What you have to do: Your task is to restate the data word for word.

Supplied records:

※

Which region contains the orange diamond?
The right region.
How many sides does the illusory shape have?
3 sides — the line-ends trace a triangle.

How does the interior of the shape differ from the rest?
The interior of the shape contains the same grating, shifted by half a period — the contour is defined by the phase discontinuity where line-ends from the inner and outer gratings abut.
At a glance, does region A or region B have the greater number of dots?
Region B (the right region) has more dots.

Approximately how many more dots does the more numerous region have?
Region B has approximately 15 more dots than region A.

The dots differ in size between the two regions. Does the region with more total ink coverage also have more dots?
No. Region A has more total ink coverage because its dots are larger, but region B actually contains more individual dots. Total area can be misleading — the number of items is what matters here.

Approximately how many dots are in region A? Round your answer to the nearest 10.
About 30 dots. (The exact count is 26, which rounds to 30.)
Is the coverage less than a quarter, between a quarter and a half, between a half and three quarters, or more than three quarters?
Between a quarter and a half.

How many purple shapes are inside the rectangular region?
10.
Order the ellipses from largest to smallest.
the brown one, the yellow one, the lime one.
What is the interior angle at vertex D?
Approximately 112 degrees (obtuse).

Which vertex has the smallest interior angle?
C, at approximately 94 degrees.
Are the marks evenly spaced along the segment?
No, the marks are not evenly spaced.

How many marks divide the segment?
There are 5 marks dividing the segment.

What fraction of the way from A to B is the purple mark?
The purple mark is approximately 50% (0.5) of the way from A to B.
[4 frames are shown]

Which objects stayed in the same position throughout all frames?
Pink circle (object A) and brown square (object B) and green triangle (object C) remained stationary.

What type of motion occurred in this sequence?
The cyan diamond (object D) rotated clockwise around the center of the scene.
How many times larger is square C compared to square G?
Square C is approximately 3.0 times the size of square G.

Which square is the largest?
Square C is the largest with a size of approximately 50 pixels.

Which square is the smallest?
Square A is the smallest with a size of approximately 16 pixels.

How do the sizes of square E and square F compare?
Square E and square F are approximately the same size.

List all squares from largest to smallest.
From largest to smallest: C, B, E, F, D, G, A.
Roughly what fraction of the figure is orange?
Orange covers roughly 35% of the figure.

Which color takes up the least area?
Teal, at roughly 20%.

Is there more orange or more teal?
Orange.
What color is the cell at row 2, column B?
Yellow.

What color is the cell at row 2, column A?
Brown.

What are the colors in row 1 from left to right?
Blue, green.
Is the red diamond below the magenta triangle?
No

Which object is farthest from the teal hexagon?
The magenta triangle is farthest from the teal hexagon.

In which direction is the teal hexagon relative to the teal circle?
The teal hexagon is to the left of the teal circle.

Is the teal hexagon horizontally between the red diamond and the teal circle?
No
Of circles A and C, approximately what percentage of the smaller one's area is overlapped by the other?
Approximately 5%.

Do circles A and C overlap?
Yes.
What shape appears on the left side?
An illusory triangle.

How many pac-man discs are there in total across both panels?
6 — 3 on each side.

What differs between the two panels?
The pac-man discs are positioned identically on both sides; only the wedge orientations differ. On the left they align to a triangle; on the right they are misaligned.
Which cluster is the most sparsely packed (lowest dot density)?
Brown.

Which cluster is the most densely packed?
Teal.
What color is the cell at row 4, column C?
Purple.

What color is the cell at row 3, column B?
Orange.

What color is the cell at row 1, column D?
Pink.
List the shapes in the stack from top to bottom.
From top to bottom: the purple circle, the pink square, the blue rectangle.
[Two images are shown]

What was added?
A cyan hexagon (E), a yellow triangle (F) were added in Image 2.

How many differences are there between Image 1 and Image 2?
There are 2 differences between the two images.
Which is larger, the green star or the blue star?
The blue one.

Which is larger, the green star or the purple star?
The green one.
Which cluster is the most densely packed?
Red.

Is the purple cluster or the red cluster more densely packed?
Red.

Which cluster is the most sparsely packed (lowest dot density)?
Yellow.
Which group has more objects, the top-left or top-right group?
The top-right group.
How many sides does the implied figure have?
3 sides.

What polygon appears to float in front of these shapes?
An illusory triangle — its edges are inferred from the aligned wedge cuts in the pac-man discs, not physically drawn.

※

Exercise output:
Which region contains the orange diamond?
The right region.
How many sides does the illusory shape have?
3 sides — the line-ends trace a triangle.

How does the interior of the shape differ from the rest?
The interior of the shape contains the same grating, shifted by half a period — the contour is defined by the phase discontinuity where line-ends from the inner and outer gratings abut.
At a glance, does region A or region B have the greater number of dots?
Region B (the right region) has more dots.

Approximately how many more dots does the more numerous region have?
Region B has approximately 15 more dots than region A.

The dots differ in size between the two regions. Does the region with more total ink coverage also have more dots?
No. Region A has more total ink coverage because its dots are larger, but region B actually contains more individual dots. Total area can be misleading — the number of items is what matters here.

Approximately how many dots are in region A? Round your answer to the nearest 10.
About 30 dots. (The exact count is 26, which rounds to 30.)
Is the coverage less than a quarter, between a quarter and a half, between a half and three quarters, or more than three quarters?
Between a quarter and a half.

How many purple shapes are inside the rectangular region?
10.
Order the ellipses from largest to smallest.
the brown one, the yellow one, the lime one.
What is the interior angle at vertex D?
Approximately 112 degrees (obtuse).

Which vertex has the smallest interior angle?
C, at approximately 94 degrees.
Are the marks evenly spaced along the segment?
No, the marks are not evenly spaced.

How many marks divide the segment?
There are 5 marks dividing the segment.

What fraction of the way from A to B is the purple mark?
The purple mark is approximately 50% (0.5) of the way from A to B.
[4 frames are shown]

Which objects stayed in the same position throughout all frames?
Pink circle (object A) and brown square (object B) and green triangle (object C) remained stationary.

What type of motion occurred in this sequence?
The cyan diamond (object D) rotated clockwise around the center of the scene.
How many times larger is square C compared to square G?
Square C is approximately 3.0 times the size of square G.

Which square is the largest?
Square C is the largest with a size of approximately 50 pixels.

Which square is the smallest?
Square A is the smallest with a size of approximately 16 pixels.

How do the sizes of square E and square F compare?
Square E and square F are approximately the same size.

List all squares from largest to smallest.
From largest to smallest: C, B, E, F, D, G, A.
Roughly what fraction of the figure is orange?
Orange covers roughly 35% of the figure.

Which color takes up the least area?
Teal, at roughly 20%.

Is there more orange or more teal?
Orange.
What color is the cell at row 2, column B?
Yellow.

What color is the cell at row 2, column A?
Brown.

What are the colors in row 1 from left to right?
Blue, green.
Is the red diamond below the magenta triangle?
No

Which object is farthest from the teal hexagon?
The magenta triangle is farthest from the teal hexagon.

In which direction is the teal hexagon relative to the teal circle?
The teal hexagon is to the left of the teal circle.

Is the teal hexagon horizontally between the red diamond and the teal circle?
No
Of circles A and C, approximately what percentage of the smaller one's area is overlapped by the other?
Approximately 5%.

Do circles A and C overlap?
Yes.
What shape appears on the left side?
An illusory triangle.

How many pac-man discs are there in total across both panels?
6 — 3 on each side.

What differs between the two panels?
The pac-man discs are positioned identically on both sides; only the wedge orientations differ. On the left they align to a triangle; on the right they are misaligned.
Which cluster is the most sparsely packed (lowest dot density)?
Brown.

Which cluster is the most densely packed?
Teal.
What color is the cell at row 4, column C?
Purple.

What color is the cell at row 3, column B?
Orange.

What color is the cell at row 1, column D?
Pink.
List the shapes in the stack from top to bottom.
From top to bottom: the purple circle, the pink square, the blue rectangle.
[Two images are shown]

What was added?
A cyan hexagon (E), a yellow triangle (F) were added in Image 2.

How many differences are there between Image 1 and Image 2?
There are 2 differences between the two images.
Which is larger, the green star or the blue star?
The blue one.

Which is larger, the green star or the purple star?
The green one.
Which cluster is the most densely packed?
Red.

Is the purple cluster or the red cluster more densely packed?
Red.

Which cluster is the most sparsely packed (lowest dot density)?
Yellow.
Which group has more objects, the top-left or top-right group?
The top-right group.
How many sides does the implied figure have?
3 sides.

What polygon appears to float in front of these shapes?
An illusory triangle — its edges are inferred from the aligned wedge cuts in the pac-man discs, not physically drawn.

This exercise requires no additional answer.